[AIM]
Retype all the entries word for word, but omit the pictures.

[RECORDS FOR THE TASK]
# # #
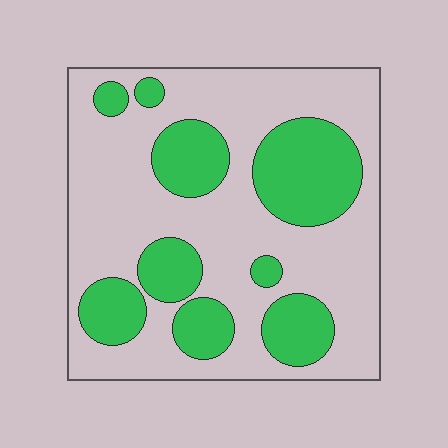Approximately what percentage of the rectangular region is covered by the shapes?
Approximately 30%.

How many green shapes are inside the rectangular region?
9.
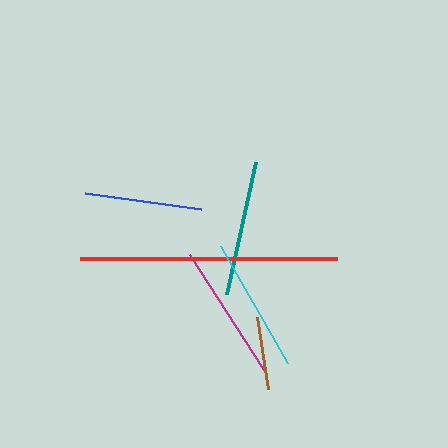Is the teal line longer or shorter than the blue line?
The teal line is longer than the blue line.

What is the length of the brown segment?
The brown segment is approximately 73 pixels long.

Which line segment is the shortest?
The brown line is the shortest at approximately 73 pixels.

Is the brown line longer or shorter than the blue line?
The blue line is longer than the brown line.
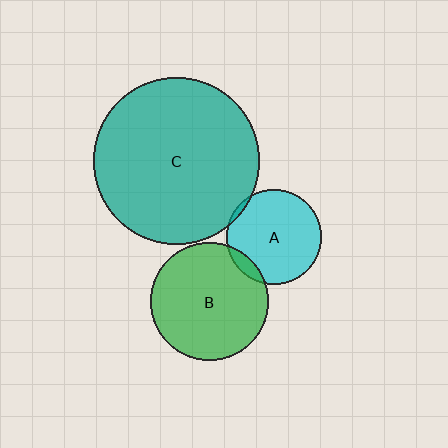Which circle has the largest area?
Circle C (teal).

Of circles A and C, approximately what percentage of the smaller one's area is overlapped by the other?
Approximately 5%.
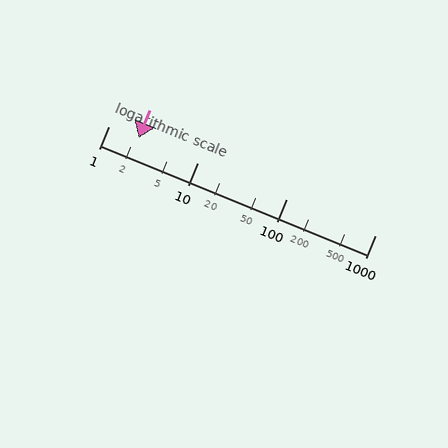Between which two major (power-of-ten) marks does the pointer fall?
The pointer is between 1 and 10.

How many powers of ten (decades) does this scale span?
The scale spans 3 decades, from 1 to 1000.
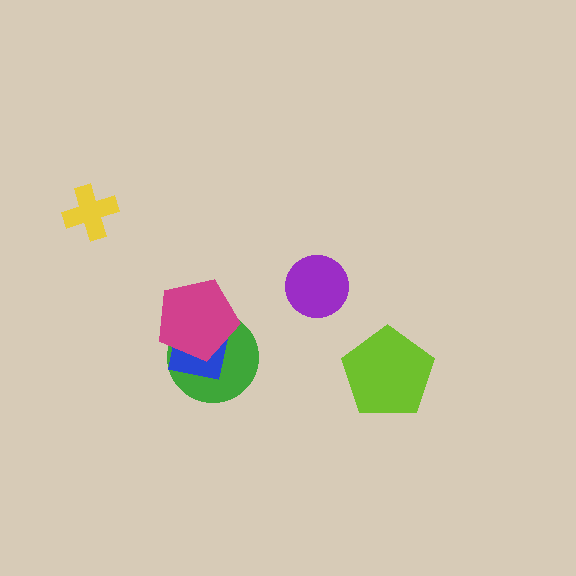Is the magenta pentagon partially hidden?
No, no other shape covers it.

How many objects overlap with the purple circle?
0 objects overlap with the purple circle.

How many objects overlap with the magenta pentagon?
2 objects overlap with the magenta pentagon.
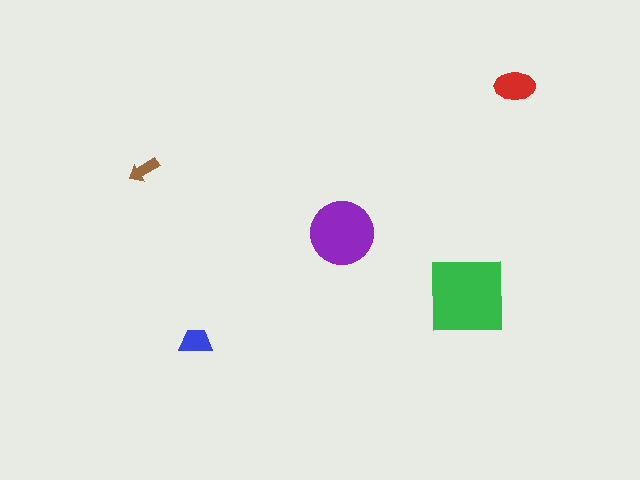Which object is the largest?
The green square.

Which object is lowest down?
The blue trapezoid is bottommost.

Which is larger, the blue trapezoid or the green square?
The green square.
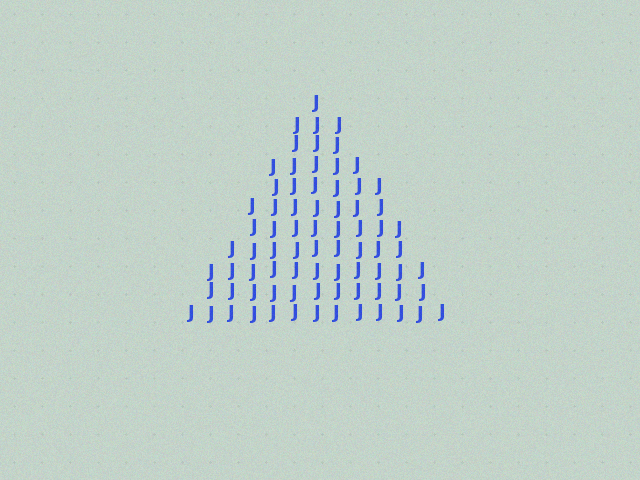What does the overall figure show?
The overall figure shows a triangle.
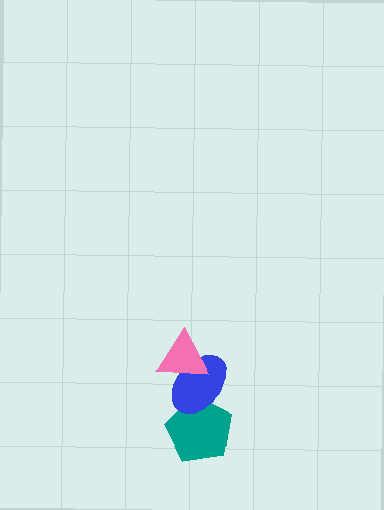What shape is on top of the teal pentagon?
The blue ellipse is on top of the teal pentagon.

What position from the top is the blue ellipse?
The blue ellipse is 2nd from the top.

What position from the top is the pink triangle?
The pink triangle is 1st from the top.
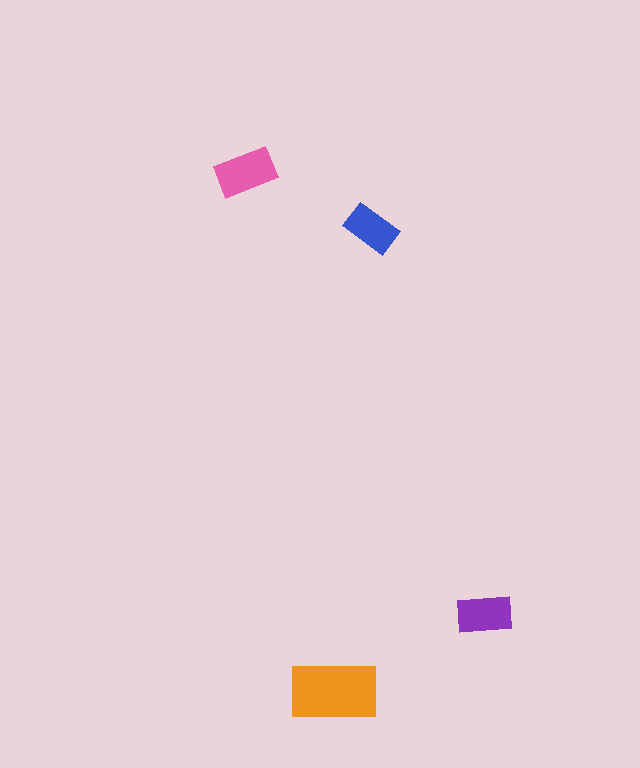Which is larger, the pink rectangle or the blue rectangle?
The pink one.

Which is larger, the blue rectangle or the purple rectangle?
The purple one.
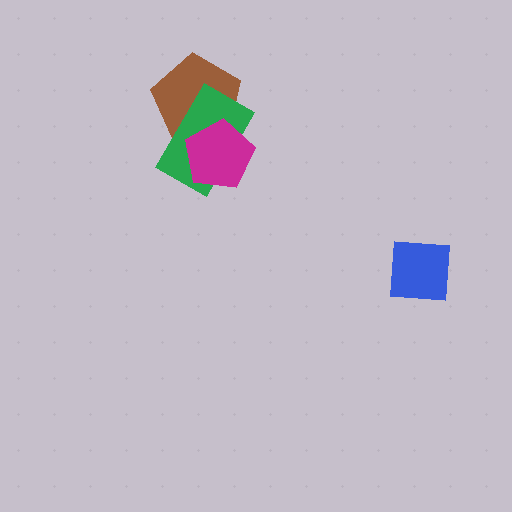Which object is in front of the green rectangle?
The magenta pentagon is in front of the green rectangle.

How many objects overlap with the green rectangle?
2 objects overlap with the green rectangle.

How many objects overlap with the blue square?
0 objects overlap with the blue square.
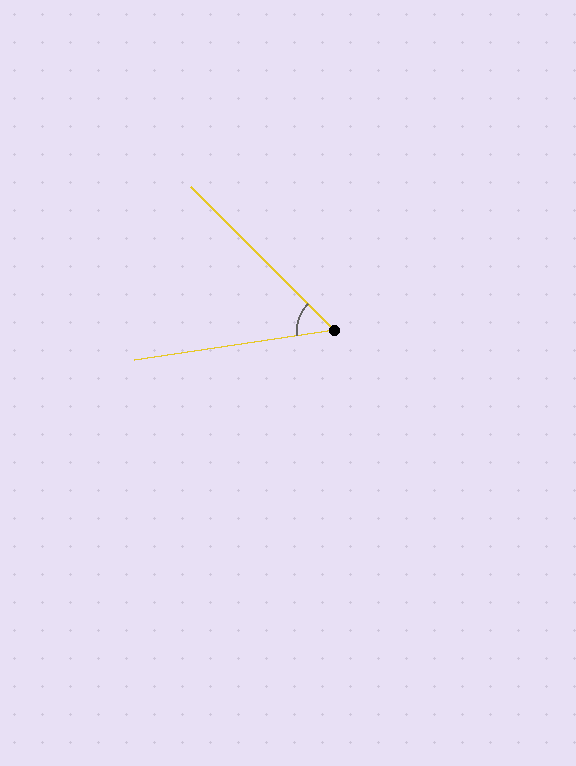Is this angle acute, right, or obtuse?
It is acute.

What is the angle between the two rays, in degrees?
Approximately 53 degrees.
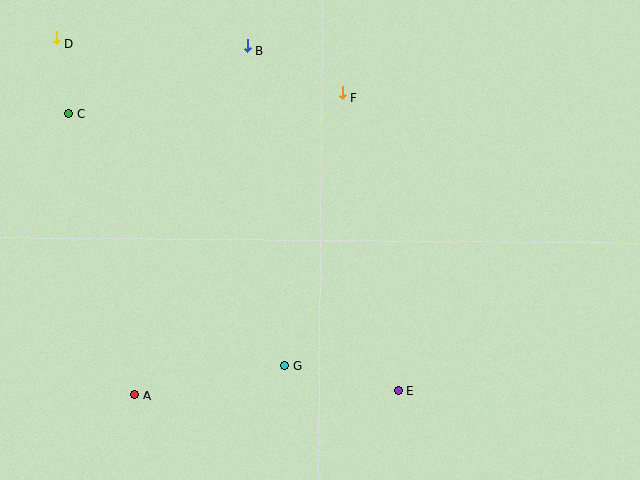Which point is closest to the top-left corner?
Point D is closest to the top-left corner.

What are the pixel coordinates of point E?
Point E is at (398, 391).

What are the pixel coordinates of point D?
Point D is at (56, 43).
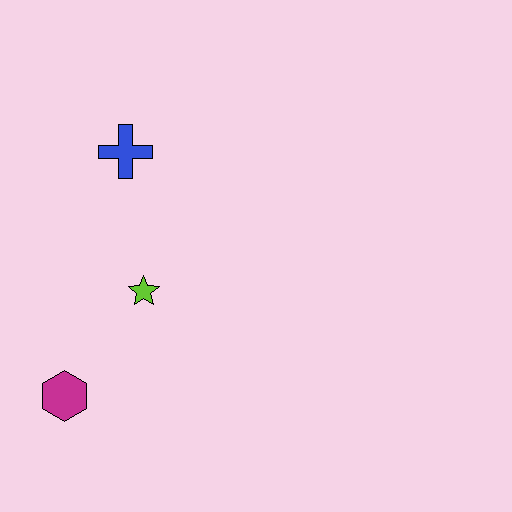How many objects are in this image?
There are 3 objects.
# # #
[RESULT]
Approximately what percentage of the rectangular region is covered by the shapes?
Approximately 30%.

How many green shapes are inside the rectangular region?
9.
Is the teal line longer or shorter than the blue line?
The teal line is longer than the blue line.

What is the length of the brown segment?
The brown segment is approximately 73 pixels long.

Which line segment is the shortest?
The brown line is the shortest at approximately 73 pixels.

Is the brown line longer or shorter than the blue line?
The blue line is longer than the brown line.
Which circle has the largest area?
Circle C (teal).

Of circles A and C, approximately what percentage of the smaller one's area is overlapped by the other?
Approximately 5%.
Between which two major (power-of-ten) marks does the pointer fall?
The pointer is between 1 and 10.

How many powers of ten (decades) does this scale span?
The scale spans 3 decades, from 1 to 1000.
Is the magenta pentagon partially hidden?
No, no other shape covers it.

How many objects overlap with the purple circle?
0 objects overlap with the purple circle.

How many objects overlap with the magenta pentagon?
2 objects overlap with the magenta pentagon.
Which object is the largest?
The green square.

Which object is lowest down?
The blue trapezoid is bottommost.

Which is larger, the blue trapezoid or the green square?
The green square.
What does the overall figure show?
The overall figure shows a triangle.
What shape is on top of the teal pentagon?
The blue ellipse is on top of the teal pentagon.

What position from the top is the blue ellipse?
The blue ellipse is 2nd from the top.

What position from the top is the pink triangle?
The pink triangle is 1st from the top.
Which is larger, the pink rectangle or the blue rectangle?
The pink one.

Which is larger, the blue rectangle or the purple rectangle?
The purple one.
Which object is in front of the green rectangle?
The magenta pentagon is in front of the green rectangle.

How many objects overlap with the green rectangle?
2 objects overlap with the green rectangle.

How many objects overlap with the blue square?
0 objects overlap with the blue square.
Is this angle acute, right, or obtuse?
It is acute.

What is the angle between the two rays, in degrees?
Approximately 53 degrees.
Which point is closest to the top-left corner?
Point D is closest to the top-left corner.

What are the pixel coordinates of point E?
Point E is at (398, 391).

What are the pixel coordinates of point D?
Point D is at (56, 43).
How many objects are in this image?
There are 3 objects.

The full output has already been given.